(Geometry dataset question entries)
============================================================

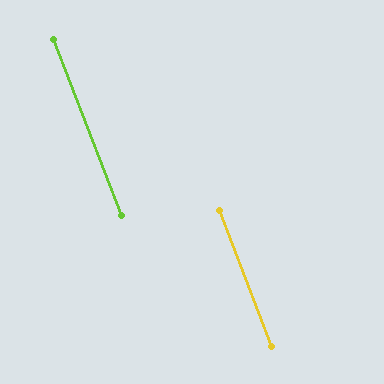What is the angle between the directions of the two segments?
Approximately 0 degrees.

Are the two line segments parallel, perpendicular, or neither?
Parallel — their directions differ by only 0.1°.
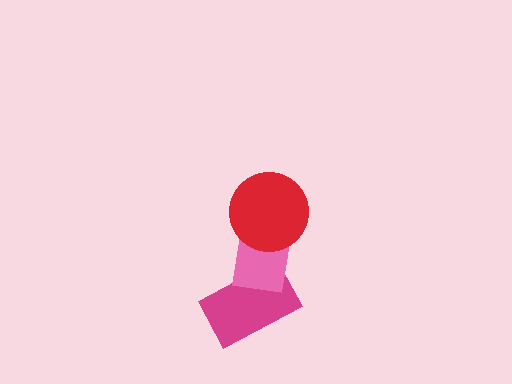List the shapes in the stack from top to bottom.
From top to bottom: the red circle, the pink rectangle, the magenta rectangle.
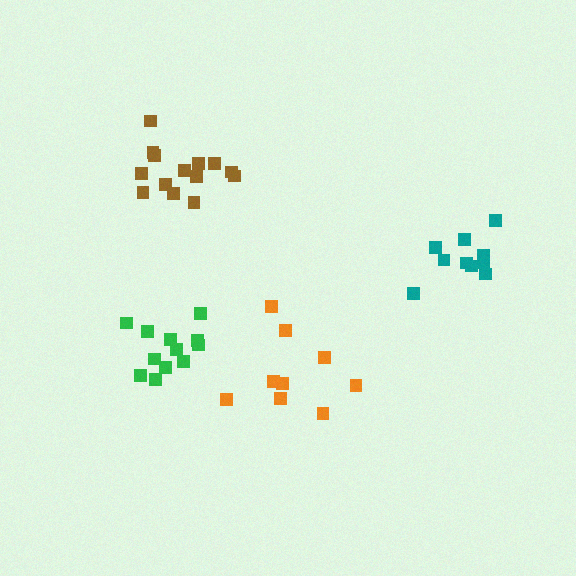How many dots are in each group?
Group 1: 14 dots, Group 2: 9 dots, Group 3: 13 dots, Group 4: 10 dots (46 total).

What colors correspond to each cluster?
The clusters are colored: brown, orange, green, teal.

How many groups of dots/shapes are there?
There are 4 groups.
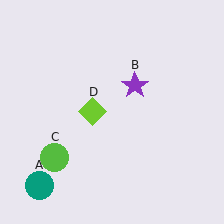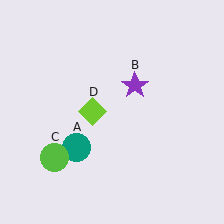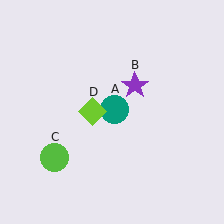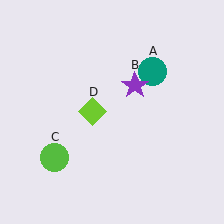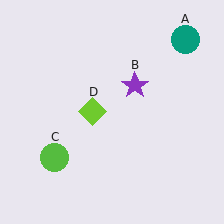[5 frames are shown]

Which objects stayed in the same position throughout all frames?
Purple star (object B) and lime circle (object C) and lime diamond (object D) remained stationary.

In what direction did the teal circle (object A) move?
The teal circle (object A) moved up and to the right.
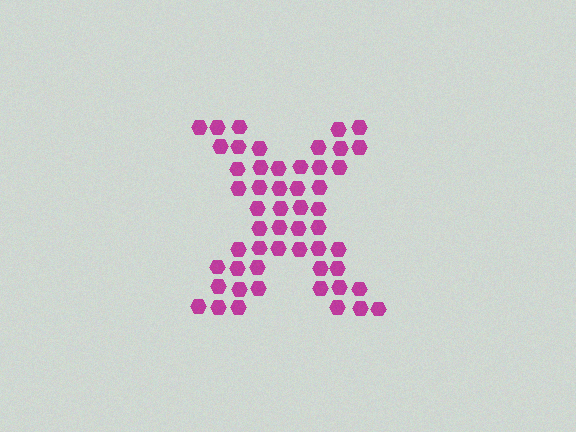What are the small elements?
The small elements are hexagons.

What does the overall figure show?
The overall figure shows the letter X.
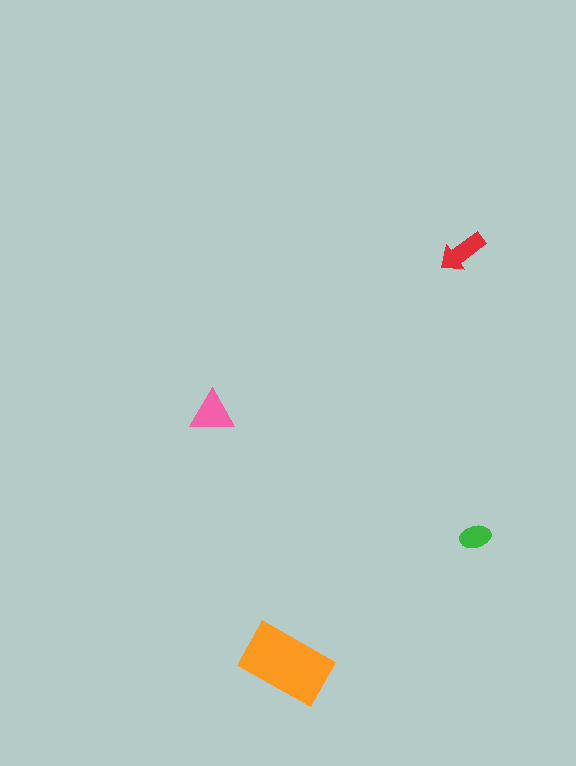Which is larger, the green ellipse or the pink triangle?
The pink triangle.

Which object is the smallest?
The green ellipse.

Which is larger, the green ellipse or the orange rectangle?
The orange rectangle.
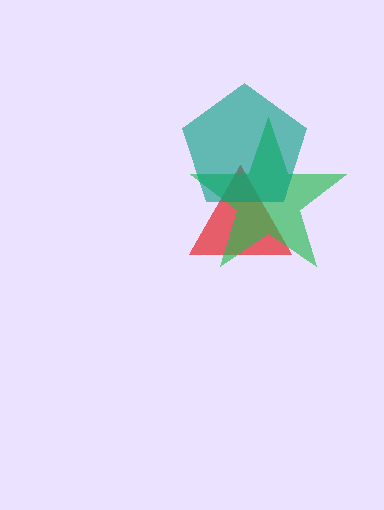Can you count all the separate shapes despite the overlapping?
Yes, there are 3 separate shapes.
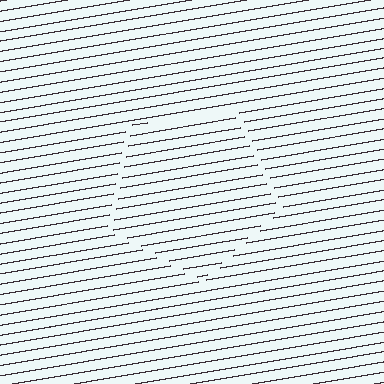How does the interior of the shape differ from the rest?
The interior of the shape contains the same grating, shifted by half a period — the contour is defined by the phase discontinuity where line-ends from the inner and outer gratings abut.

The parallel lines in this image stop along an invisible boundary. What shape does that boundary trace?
An illusory pentagon. The interior of the shape contains the same grating, shifted by half a period — the contour is defined by the phase discontinuity where line-ends from the inner and outer gratings abut.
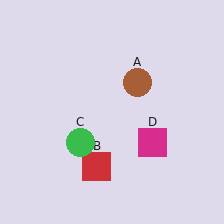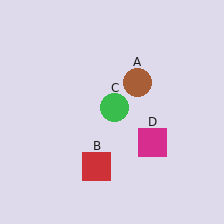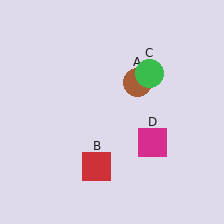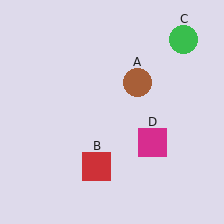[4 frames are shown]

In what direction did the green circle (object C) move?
The green circle (object C) moved up and to the right.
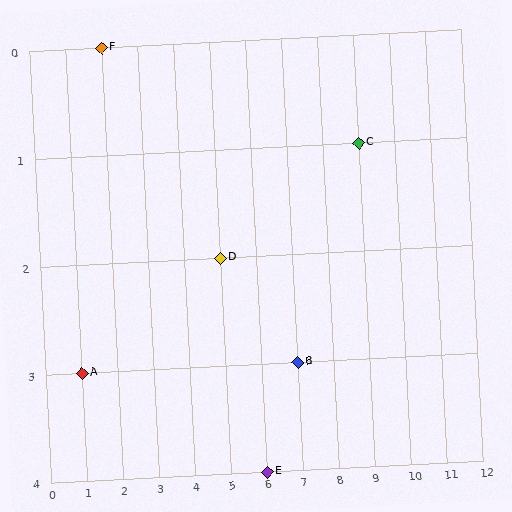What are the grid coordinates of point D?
Point D is at grid coordinates (5, 2).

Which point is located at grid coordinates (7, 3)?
Point B is at (7, 3).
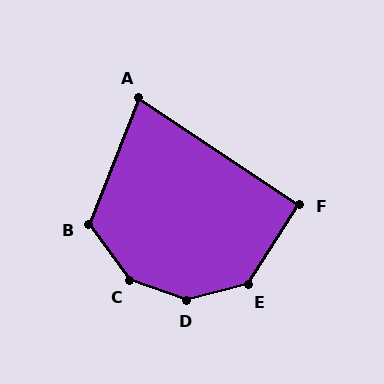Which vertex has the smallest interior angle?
A, at approximately 78 degrees.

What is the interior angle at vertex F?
Approximately 91 degrees (obtuse, close to a right angle).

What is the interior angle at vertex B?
Approximately 122 degrees (obtuse).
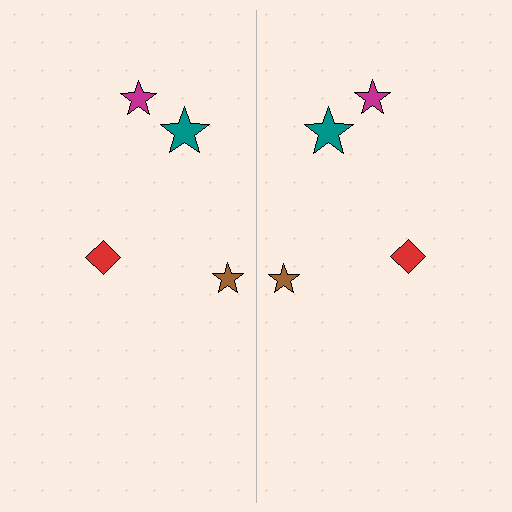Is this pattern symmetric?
Yes, this pattern has bilateral (reflection) symmetry.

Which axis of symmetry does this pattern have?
The pattern has a vertical axis of symmetry running through the center of the image.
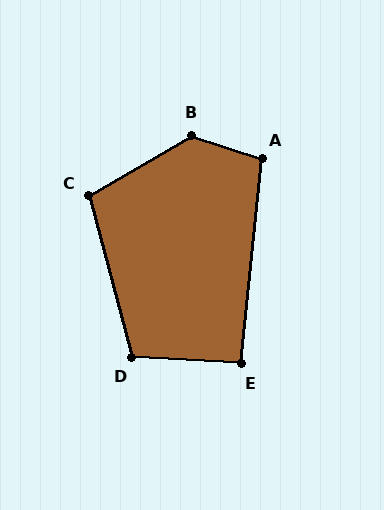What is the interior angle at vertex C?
Approximately 105 degrees (obtuse).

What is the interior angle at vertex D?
Approximately 108 degrees (obtuse).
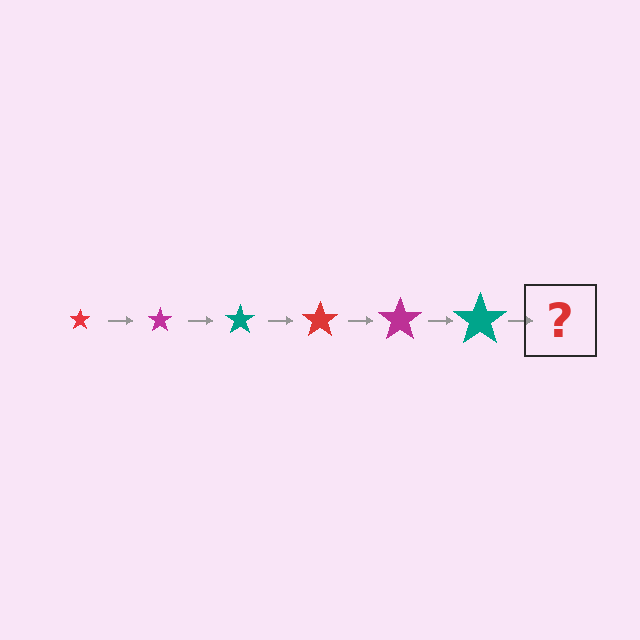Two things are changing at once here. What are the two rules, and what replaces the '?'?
The two rules are that the star grows larger each step and the color cycles through red, magenta, and teal. The '?' should be a red star, larger than the previous one.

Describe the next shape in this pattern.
It should be a red star, larger than the previous one.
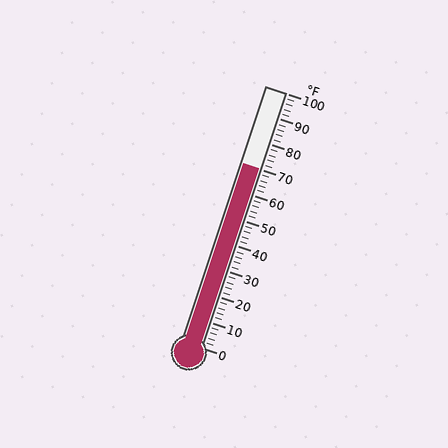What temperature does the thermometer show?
The thermometer shows approximately 70°F.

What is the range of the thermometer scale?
The thermometer scale ranges from 0°F to 100°F.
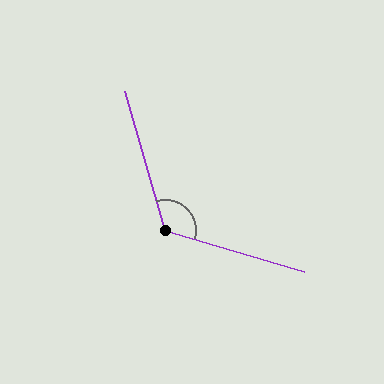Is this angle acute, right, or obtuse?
It is obtuse.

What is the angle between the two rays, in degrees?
Approximately 122 degrees.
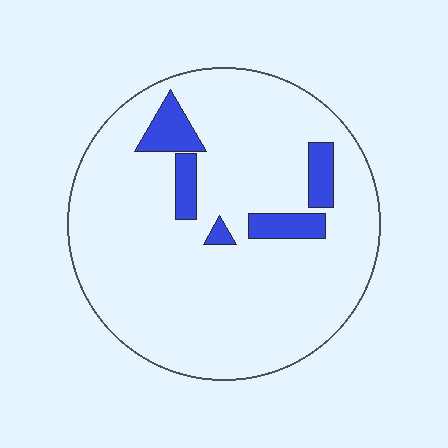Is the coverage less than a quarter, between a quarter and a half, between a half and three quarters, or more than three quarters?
Less than a quarter.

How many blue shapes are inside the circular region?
5.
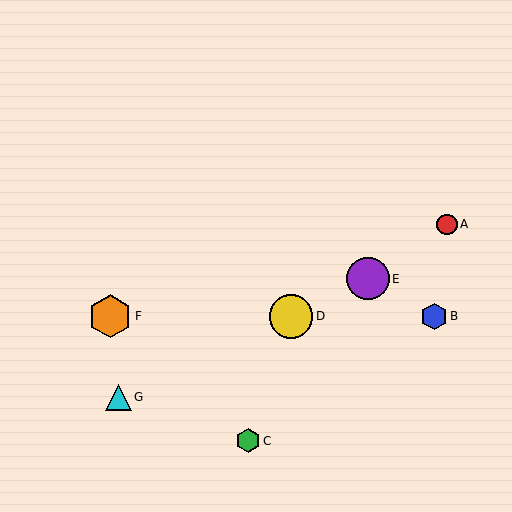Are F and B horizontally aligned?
Yes, both are at y≈316.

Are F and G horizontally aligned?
No, F is at y≈316 and G is at y≈397.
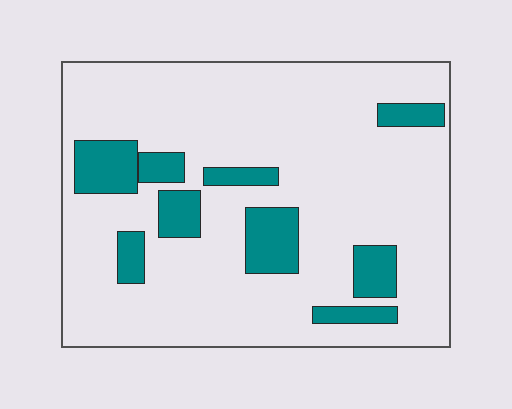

============================================================

Goal:
Retype everything in the material word for word, minus pictures.

Finished task:
What is the angle between the directions of the two segments?
Approximately 0 degrees.

Are the two line segments parallel, perpendicular, or neither?
Parallel — their directions differ by only 0.1°.
List the shapes in the stack from top to bottom.
From top to bottom: the red circle, the pink rectangle, the magenta rectangle.
How many dots are in each group?
Group 1: 14 dots, Group 2: 9 dots, Group 3: 13 dots, Group 4: 10 dots (46 total).

What colors correspond to each cluster?
The clusters are colored: brown, orange, green, teal.

How many groups of dots/shapes are there?
There are 4 groups.
[5 frames are shown]

Which objects stayed in the same position throughout all frames?
Purple star (object B) and lime circle (object C) and lime diamond (object D) remained stationary.

In what direction did the teal circle (object A) move?
The teal circle (object A) moved up and to the right.
What are the small elements?
The small elements are hexagons.

What does the overall figure show?
The overall figure shows the letter X.
Which is larger, the green ellipse or the pink triangle?
The pink triangle.

Which object is the smallest?
The green ellipse.

Which is larger, the green ellipse or the orange rectangle?
The orange rectangle.
Can you count all the separate shapes despite the overlapping?
Yes, there are 3 separate shapes.
How does the interior of the shape differ from the rest?
The interior of the shape contains the same grating, shifted by half a period — the contour is defined by the phase discontinuity where line-ends from the inner and outer gratings abut.

The parallel lines in this image stop along an invisible boundary. What shape does that boundary trace?
An illusory pentagon. The interior of the shape contains the same grating, shifted by half a period — the contour is defined by the phase discontinuity where line-ends from the inner and outer gratings abut.
[4 frames are shown]

In what direction did the green circle (object C) move?
The green circle (object C) moved up and to the right.
What are the grid coordinates of point D?
Point D is at grid coordinates (5, 2).

Which point is located at grid coordinates (7, 3)?
Point B is at (7, 3).
Which vertex has the smallest interior angle?
A, at approximately 78 degrees.

What is the interior angle at vertex F?
Approximately 91 degrees (obtuse, close to a right angle).

What is the interior angle at vertex B?
Approximately 122 degrees (obtuse).
Is this pattern symmetric?
Yes, this pattern has bilateral (reflection) symmetry.

Which axis of symmetry does this pattern have?
The pattern has a vertical axis of symmetry running through the center of the image.
What is the interior angle at vertex C?
Approximately 105 degrees (obtuse).

What is the interior angle at vertex D?
Approximately 108 degrees (obtuse).
Two things are changing at once here. What are the two rules, and what replaces the '?'?
The two rules are that the star grows larger each step and the color cycles through red, magenta, and teal. The '?' should be a red star, larger than the previous one.

Describe the next shape in this pattern.
It should be a red star, larger than the previous one.
What temperature does the thermometer show?
The thermometer shows approximately 70°F.

What is the range of the thermometer scale?
The thermometer scale ranges from 0°F to 100°F.
Is this angle acute, right, or obtuse?
It is obtuse.

What is the angle between the two rays, in degrees?
Approximately 122 degrees.
Is the coverage less than a quarter, between a quarter and a half, between a half and three quarters, or more than three quarters?
Less than a quarter.

How many blue shapes are inside the circular region?
5.
Are F and B horizontally aligned?
Yes, both are at y≈316.

Are F and G horizontally aligned?
No, F is at y≈316 and G is at y≈397.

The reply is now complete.